** Work required **
Copy the line with "Which triangle is the largest?" and all lines following it through the last line of the entries, exactly as written.

** Material shown **
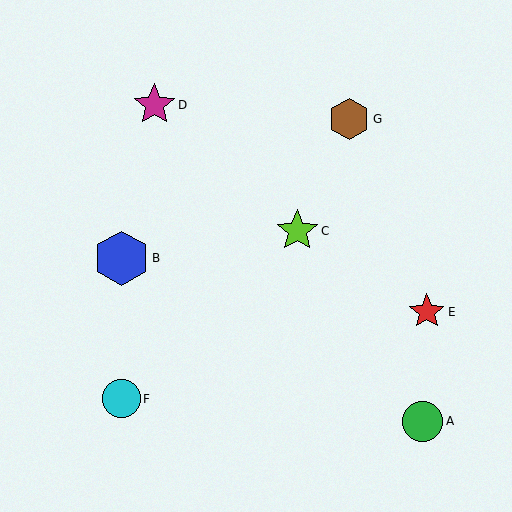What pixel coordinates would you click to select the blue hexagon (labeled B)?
Click at (121, 258) to select the blue hexagon B.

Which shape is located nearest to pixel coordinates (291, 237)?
The lime star (labeled C) at (297, 231) is nearest to that location.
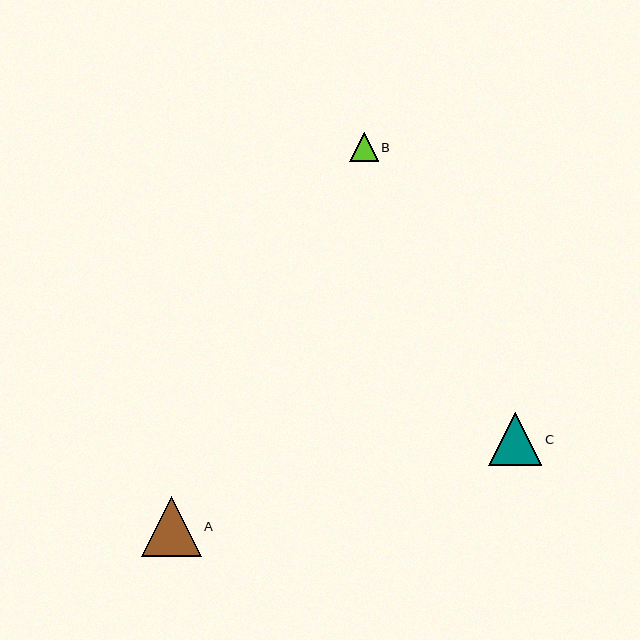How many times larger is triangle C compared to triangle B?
Triangle C is approximately 1.9 times the size of triangle B.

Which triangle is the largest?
Triangle A is the largest with a size of approximately 60 pixels.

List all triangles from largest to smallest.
From largest to smallest: A, C, B.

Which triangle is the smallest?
Triangle B is the smallest with a size of approximately 28 pixels.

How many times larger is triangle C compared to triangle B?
Triangle C is approximately 1.9 times the size of triangle B.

** Full response **
Which triangle is the largest?
Triangle A is the largest with a size of approximately 60 pixels.

List all triangles from largest to smallest.
From largest to smallest: A, C, B.

Which triangle is the smallest?
Triangle B is the smallest with a size of approximately 28 pixels.

How many times larger is triangle C compared to triangle B?
Triangle C is approximately 1.9 times the size of triangle B.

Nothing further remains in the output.